Data excerpts:
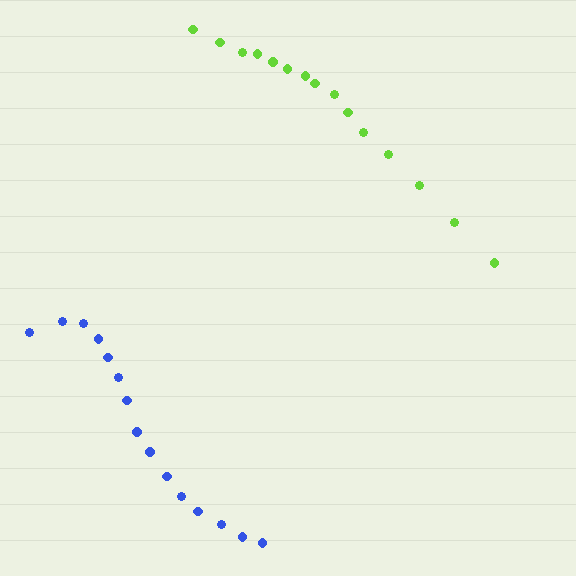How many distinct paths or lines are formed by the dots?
There are 2 distinct paths.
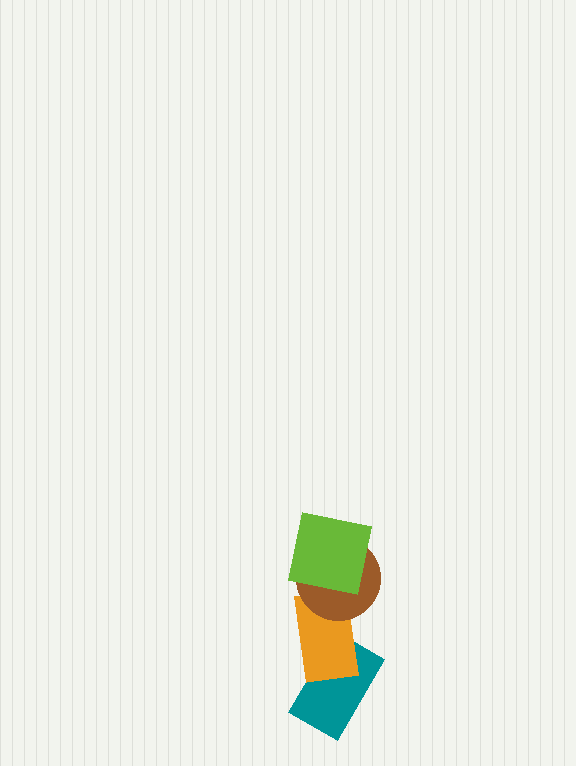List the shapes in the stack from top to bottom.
From top to bottom: the lime square, the brown circle, the orange rectangle, the teal rectangle.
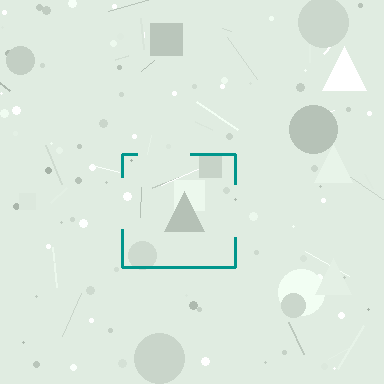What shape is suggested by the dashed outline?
The dashed outline suggests a square.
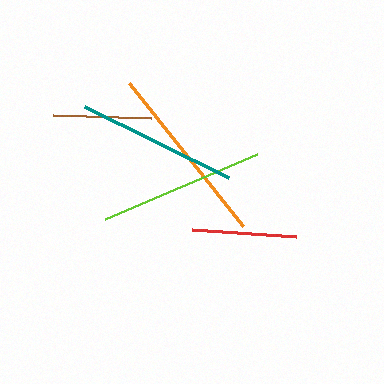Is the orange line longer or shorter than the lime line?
The orange line is longer than the lime line.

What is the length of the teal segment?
The teal segment is approximately 161 pixels long.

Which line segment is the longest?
The orange line is the longest at approximately 183 pixels.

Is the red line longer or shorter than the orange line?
The orange line is longer than the red line.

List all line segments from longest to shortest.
From longest to shortest: orange, lime and teal (about equal), red and brown (about equal).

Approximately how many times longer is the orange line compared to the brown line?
The orange line is approximately 1.9 times the length of the brown line.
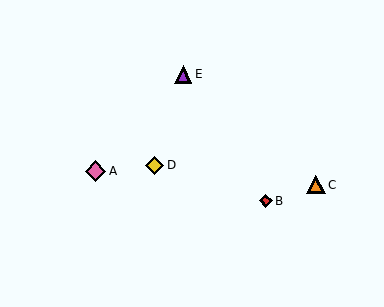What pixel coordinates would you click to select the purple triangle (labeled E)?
Click at (183, 74) to select the purple triangle E.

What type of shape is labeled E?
Shape E is a purple triangle.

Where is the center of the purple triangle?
The center of the purple triangle is at (183, 74).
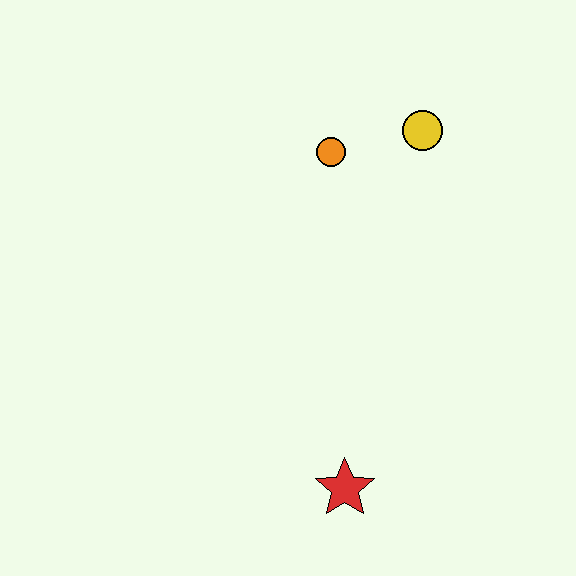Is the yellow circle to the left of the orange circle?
No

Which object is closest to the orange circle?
The yellow circle is closest to the orange circle.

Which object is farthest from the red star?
The yellow circle is farthest from the red star.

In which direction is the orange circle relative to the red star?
The orange circle is above the red star.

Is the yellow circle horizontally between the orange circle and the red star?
No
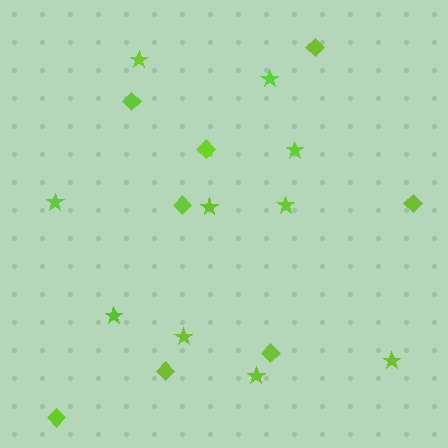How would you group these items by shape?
There are 2 groups: one group of stars (10) and one group of diamonds (8).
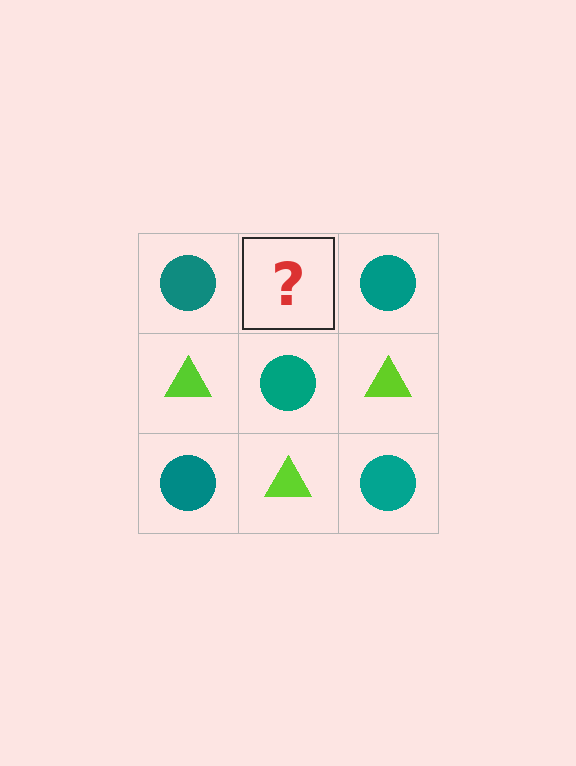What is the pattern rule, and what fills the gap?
The rule is that it alternates teal circle and lime triangle in a checkerboard pattern. The gap should be filled with a lime triangle.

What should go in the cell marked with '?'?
The missing cell should contain a lime triangle.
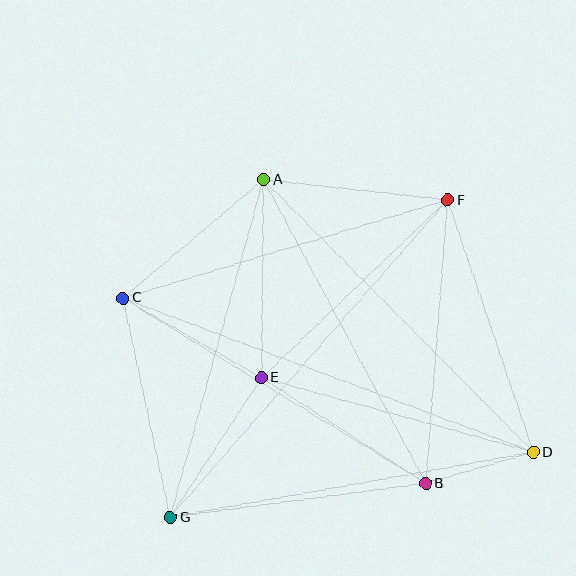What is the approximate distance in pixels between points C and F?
The distance between C and F is approximately 339 pixels.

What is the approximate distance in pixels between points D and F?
The distance between D and F is approximately 266 pixels.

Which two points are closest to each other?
Points B and D are closest to each other.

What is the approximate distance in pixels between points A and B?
The distance between A and B is approximately 344 pixels.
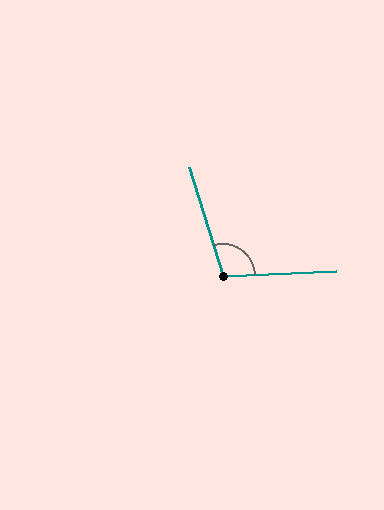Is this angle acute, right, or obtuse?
It is obtuse.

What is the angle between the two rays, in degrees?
Approximately 105 degrees.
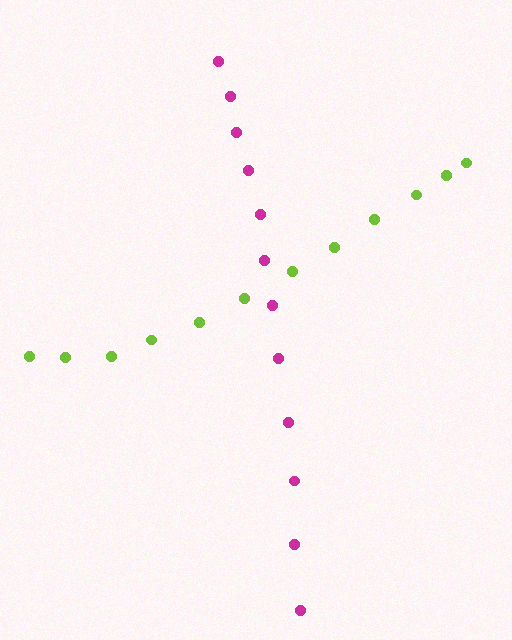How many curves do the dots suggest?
There are 2 distinct paths.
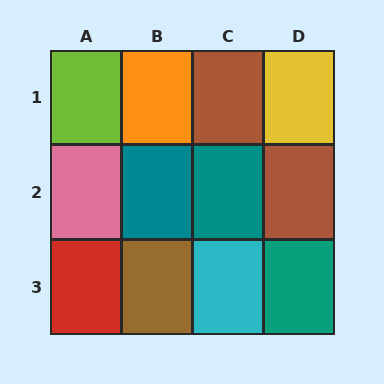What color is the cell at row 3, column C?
Cyan.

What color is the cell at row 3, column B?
Brown.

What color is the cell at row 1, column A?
Lime.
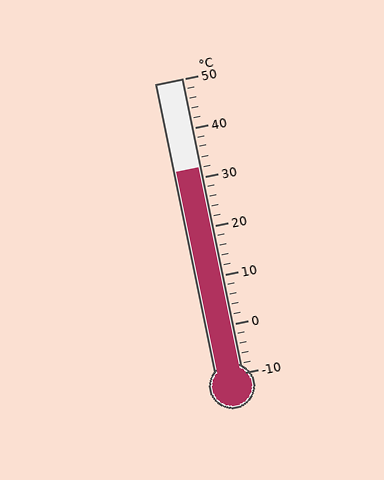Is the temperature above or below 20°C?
The temperature is above 20°C.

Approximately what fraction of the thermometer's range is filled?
The thermometer is filled to approximately 70% of its range.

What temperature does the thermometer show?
The thermometer shows approximately 32°C.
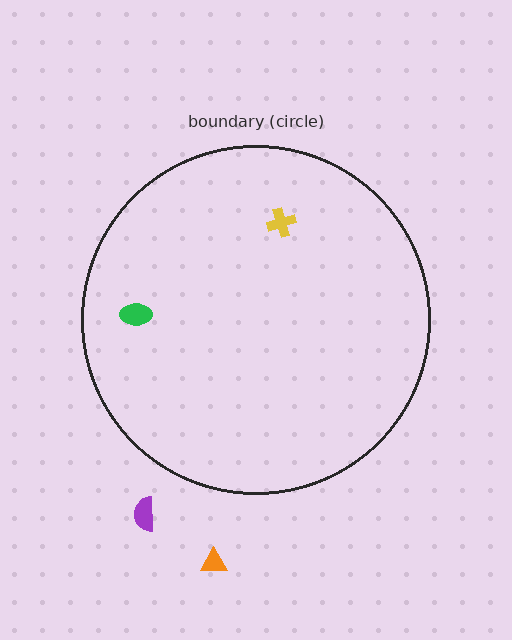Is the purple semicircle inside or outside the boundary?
Outside.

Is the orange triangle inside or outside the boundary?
Outside.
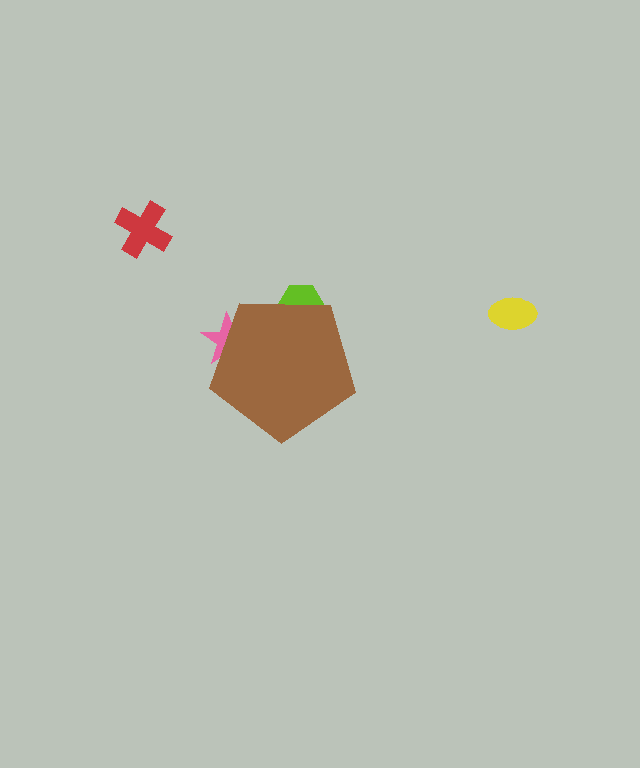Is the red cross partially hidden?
No, the red cross is fully visible.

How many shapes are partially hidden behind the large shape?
2 shapes are partially hidden.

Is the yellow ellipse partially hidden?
No, the yellow ellipse is fully visible.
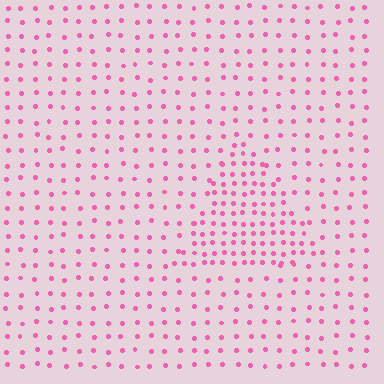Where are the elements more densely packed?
The elements are more densely packed inside the triangle boundary.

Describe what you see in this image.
The image contains small pink elements arranged at two different densities. A triangle-shaped region is visible where the elements are more densely packed than the surrounding area.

What to do: Every line from the one with "Is the yellow ellipse partially hidden?" through the last line of the material gets printed exactly, and nothing more. Omit the pictures.

Response for this exercise:
Is the yellow ellipse partially hidden?
No, the yellow ellipse is fully visible.
Where are the elements more densely packed?
The elements are more densely packed inside the triangle boundary.

Describe what you see in this image.
The image contains small pink elements arranged at two different densities. A triangle-shaped region is visible where the elements are more densely packed than the surrounding area.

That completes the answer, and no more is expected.